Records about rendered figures
--------------------------------------------------

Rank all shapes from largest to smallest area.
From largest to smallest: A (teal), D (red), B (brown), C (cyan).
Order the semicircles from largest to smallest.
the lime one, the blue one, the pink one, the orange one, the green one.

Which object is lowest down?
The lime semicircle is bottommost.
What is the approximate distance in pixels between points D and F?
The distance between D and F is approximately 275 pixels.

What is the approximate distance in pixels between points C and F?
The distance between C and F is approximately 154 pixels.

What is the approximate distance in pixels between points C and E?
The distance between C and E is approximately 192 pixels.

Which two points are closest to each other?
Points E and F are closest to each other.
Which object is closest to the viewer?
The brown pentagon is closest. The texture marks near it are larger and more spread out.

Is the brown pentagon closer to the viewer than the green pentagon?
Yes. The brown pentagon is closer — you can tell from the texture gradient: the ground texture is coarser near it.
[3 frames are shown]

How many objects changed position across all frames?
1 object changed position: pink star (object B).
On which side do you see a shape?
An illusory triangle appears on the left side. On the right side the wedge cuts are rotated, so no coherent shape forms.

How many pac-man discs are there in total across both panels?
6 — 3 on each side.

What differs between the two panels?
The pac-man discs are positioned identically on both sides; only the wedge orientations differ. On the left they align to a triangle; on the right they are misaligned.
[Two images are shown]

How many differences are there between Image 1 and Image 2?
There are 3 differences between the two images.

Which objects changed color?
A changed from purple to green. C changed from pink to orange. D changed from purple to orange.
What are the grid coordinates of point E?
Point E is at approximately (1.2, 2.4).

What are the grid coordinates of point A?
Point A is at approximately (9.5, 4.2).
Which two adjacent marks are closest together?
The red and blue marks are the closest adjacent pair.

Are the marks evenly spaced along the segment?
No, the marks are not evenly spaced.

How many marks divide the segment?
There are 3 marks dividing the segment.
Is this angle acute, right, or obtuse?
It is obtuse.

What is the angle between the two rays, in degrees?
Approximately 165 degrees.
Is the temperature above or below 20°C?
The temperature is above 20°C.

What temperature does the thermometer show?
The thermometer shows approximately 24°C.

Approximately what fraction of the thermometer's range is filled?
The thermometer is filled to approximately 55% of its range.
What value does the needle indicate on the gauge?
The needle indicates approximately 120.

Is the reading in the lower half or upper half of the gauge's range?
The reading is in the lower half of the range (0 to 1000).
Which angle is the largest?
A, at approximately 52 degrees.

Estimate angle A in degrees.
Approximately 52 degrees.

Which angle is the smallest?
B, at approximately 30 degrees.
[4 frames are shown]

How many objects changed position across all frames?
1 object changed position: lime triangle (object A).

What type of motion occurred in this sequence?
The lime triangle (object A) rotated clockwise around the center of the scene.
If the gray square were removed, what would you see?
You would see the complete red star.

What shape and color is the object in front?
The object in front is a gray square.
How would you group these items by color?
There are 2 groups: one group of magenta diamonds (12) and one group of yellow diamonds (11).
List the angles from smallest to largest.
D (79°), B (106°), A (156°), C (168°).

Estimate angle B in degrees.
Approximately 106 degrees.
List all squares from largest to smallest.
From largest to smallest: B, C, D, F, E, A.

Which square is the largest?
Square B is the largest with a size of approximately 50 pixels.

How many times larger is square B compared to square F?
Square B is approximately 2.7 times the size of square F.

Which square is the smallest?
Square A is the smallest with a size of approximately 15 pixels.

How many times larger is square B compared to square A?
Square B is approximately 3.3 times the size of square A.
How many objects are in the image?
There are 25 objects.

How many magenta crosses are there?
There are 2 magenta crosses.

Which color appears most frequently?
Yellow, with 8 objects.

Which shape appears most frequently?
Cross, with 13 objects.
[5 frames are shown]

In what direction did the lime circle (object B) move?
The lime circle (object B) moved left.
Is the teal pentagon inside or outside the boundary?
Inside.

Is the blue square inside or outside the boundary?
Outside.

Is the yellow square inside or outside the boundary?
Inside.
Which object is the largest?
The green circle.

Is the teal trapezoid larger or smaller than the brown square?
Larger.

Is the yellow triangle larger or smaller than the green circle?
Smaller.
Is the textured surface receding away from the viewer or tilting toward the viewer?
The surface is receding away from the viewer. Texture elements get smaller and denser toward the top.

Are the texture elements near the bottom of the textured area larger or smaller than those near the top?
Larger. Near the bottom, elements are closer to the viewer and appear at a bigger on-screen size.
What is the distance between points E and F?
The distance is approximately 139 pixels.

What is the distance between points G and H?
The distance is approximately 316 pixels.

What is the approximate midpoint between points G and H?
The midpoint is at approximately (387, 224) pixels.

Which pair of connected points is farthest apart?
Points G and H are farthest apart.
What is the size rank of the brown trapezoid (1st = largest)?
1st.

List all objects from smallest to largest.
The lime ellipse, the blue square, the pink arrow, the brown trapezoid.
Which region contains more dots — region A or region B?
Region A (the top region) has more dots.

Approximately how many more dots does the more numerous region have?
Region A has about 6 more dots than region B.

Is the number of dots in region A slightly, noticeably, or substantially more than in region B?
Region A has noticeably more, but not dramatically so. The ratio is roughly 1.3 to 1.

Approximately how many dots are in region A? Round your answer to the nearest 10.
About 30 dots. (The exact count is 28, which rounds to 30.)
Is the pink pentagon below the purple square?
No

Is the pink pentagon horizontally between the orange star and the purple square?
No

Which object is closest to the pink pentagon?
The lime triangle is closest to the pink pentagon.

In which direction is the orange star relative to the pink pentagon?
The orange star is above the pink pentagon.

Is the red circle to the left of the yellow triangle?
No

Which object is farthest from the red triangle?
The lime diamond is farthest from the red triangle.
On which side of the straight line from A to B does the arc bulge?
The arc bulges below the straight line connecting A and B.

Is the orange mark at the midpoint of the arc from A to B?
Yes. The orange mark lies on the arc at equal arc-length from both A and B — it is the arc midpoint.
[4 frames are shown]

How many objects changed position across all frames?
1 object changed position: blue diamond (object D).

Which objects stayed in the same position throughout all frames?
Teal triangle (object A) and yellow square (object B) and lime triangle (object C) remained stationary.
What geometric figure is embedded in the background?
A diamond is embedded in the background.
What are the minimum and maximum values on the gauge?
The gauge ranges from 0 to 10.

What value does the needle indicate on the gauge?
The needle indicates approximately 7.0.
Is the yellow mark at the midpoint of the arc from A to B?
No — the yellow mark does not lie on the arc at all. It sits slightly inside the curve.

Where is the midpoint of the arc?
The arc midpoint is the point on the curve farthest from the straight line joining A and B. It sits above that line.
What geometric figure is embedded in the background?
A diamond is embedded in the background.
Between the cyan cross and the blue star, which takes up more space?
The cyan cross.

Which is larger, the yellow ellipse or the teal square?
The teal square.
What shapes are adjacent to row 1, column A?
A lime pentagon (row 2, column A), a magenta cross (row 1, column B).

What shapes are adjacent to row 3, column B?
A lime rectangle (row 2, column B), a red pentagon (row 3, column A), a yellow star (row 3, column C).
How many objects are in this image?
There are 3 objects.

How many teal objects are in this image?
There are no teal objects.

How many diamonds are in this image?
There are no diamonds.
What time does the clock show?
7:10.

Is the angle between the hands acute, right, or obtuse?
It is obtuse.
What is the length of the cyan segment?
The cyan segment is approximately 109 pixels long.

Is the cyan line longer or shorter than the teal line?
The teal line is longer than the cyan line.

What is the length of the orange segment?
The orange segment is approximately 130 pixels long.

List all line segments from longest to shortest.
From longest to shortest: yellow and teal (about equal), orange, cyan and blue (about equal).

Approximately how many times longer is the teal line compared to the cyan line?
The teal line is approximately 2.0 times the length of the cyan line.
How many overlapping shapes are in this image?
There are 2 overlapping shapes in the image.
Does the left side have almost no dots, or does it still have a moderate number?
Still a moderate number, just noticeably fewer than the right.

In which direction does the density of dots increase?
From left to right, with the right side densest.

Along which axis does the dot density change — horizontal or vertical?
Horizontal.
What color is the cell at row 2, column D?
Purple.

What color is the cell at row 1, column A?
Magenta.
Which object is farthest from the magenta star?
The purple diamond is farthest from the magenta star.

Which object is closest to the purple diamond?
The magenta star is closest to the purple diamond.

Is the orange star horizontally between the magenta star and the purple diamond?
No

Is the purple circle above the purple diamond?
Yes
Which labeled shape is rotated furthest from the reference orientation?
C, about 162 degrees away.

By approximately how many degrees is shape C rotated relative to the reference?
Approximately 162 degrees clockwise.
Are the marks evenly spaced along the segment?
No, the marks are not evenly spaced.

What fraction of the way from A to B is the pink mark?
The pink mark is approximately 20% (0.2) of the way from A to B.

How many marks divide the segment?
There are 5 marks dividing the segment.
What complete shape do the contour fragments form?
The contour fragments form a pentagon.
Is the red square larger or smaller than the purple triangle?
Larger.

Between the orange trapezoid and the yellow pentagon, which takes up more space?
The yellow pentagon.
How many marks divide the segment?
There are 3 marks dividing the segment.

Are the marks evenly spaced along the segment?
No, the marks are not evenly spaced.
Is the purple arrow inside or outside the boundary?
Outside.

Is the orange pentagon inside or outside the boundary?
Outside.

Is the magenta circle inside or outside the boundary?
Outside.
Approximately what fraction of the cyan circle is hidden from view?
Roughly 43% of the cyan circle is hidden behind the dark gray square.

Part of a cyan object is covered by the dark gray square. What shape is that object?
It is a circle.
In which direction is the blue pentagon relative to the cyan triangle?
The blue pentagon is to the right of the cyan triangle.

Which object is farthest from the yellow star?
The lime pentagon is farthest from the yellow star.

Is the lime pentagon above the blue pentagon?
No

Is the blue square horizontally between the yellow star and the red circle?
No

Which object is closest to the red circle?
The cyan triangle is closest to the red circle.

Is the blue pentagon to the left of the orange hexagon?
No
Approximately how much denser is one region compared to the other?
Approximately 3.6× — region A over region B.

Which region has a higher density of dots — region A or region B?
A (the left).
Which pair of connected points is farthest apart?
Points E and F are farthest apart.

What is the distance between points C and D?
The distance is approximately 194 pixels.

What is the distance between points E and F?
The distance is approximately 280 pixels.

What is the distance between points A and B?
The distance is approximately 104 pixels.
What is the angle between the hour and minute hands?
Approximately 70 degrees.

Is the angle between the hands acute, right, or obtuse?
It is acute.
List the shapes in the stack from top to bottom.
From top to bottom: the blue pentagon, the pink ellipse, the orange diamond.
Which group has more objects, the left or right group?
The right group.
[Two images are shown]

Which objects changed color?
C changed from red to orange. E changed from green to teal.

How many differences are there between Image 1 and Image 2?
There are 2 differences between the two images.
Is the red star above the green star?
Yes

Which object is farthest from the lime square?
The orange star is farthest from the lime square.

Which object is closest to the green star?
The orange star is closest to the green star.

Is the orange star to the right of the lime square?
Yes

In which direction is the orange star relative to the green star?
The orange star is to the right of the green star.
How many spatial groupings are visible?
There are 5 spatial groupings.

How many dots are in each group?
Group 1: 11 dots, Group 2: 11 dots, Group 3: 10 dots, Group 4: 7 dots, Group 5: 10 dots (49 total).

--------------------------------------------------

WORK TO COMPLETE
Nothing but the lines from the one with "Which object is closest to the green star?" through the end of the data above should be repeated, each exactly as it stands.

RESPONSE TO THIS TASK
Which object is closest to the green star?
The orange star is closest to the green star.

Is the orange star to the right of the lime square?
Yes

In which direction is the orange star relative to the green star?
The orange star is to the right of the green star.
How many spatial groupings are visible?
There are 5 spatial groupings.

How many dots are in each group?
Group 1: 11 dots, Group 2: 11 dots, Group 3: 10 dots, Group 4: 7 dots, Group 5: 10 dots (49 total).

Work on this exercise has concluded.